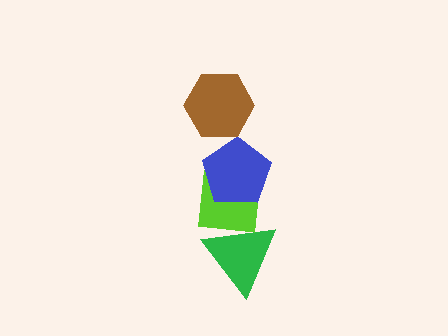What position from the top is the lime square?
The lime square is 3rd from the top.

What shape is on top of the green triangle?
The lime square is on top of the green triangle.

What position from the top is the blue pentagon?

*TASK TO COMPLETE*:
In the copy, include no pictures; restate the listing above exactly.

*SOLUTION*:
What position from the top is the lime square?
The lime square is 3rd from the top.

What shape is on top of the green triangle?
The lime square is on top of the green triangle.

What position from the top is the blue pentagon?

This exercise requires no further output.